-- Begin EXCERPTED DATA --
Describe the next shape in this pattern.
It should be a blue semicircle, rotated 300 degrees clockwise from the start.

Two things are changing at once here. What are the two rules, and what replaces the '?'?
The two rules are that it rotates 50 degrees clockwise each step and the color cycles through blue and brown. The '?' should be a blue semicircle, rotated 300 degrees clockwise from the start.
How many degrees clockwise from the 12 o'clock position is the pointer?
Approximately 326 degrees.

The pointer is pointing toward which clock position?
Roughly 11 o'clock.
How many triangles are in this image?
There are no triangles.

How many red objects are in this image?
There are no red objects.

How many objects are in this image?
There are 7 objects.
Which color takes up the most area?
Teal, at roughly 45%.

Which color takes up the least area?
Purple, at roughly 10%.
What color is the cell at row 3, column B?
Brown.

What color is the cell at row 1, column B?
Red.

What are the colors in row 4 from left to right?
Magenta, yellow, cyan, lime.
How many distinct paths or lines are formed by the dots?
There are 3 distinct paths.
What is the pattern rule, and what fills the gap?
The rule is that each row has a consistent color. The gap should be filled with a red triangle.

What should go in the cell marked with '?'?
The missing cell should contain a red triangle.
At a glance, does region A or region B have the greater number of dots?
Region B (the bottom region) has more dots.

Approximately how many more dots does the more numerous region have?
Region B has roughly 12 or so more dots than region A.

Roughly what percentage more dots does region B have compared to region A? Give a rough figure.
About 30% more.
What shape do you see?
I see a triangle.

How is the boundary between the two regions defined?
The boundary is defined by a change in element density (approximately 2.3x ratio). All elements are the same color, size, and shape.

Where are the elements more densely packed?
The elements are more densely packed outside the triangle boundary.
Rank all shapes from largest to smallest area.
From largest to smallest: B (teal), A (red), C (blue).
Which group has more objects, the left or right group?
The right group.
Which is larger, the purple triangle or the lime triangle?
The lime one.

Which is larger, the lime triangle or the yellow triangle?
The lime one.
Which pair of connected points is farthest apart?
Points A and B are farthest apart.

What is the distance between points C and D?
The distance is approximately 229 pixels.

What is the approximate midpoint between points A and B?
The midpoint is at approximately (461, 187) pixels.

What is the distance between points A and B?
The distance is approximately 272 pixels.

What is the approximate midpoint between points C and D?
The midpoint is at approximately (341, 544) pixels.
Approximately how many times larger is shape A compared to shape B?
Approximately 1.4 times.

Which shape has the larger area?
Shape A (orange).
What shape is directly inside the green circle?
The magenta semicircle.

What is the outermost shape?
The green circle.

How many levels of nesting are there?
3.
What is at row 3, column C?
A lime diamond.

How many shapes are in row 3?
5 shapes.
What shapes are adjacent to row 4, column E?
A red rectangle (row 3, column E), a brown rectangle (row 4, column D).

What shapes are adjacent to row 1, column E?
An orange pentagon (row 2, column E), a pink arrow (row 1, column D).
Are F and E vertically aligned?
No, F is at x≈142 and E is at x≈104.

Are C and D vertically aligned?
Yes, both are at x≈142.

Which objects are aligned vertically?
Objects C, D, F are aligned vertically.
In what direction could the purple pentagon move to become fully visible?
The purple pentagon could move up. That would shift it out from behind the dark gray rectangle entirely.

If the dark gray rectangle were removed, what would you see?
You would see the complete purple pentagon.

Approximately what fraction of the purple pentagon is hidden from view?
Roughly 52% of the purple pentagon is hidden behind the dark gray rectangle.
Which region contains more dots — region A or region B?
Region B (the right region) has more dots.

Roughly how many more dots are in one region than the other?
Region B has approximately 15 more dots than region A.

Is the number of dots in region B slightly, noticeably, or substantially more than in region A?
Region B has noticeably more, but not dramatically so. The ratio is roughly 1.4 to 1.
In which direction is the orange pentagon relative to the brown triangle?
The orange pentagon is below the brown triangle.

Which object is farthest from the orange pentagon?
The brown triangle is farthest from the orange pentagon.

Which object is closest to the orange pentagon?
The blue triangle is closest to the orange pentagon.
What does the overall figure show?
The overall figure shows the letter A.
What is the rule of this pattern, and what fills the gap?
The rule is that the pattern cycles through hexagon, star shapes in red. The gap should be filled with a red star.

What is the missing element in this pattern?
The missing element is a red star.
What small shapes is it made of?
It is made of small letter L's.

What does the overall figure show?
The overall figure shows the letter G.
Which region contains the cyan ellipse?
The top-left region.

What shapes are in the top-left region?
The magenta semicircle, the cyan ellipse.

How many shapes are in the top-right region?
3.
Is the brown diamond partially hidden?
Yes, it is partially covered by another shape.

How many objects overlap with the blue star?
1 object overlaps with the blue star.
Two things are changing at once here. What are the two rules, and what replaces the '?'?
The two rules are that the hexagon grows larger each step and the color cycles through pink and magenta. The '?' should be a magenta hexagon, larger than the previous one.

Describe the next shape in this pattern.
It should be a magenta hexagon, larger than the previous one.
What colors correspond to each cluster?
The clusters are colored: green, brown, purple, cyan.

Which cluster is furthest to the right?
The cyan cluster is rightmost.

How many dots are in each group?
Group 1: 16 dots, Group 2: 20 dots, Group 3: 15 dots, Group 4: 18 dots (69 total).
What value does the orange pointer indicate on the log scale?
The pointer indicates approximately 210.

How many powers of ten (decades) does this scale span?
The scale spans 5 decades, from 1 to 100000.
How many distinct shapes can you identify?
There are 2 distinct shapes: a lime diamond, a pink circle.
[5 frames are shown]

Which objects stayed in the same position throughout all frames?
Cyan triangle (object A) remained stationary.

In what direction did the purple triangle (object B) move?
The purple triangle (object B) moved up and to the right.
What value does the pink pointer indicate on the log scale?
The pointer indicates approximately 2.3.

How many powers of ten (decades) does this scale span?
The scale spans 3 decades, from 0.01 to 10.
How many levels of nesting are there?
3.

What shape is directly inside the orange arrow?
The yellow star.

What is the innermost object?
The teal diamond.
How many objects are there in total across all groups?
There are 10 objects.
-- End EXCERPTED DATA --
[OBJECTIVE]
Output exactly the lines above, from the one holding "How many distinct shapes can you identify?" through the end of the data, including the first and last.

[RESPONSE TO THE EXERCISE]
How many distinct shapes can you identify?
There are 2 distinct shapes: a lime diamond, a pink circle.
[5 frames are shown]

Which objects stayed in the same position throughout all frames?
Cyan triangle (object A) remained stationary.

In what direction did the purple triangle (object B) move?
The purple triangle (object B) moved up and to the right.
What value does the pink pointer indicate on the log scale?
The pointer indicates approximately 2.3.

How many powers of ten (decades) does this scale span?
The scale spans 3 decades, from 0.01 to 10.
How many levels of nesting are there?
3.

What shape is directly inside the orange arrow?
The yellow star.

What is the innermost object?
The teal diamond.
How many objects are there in total across all groups?
There are 10 objects.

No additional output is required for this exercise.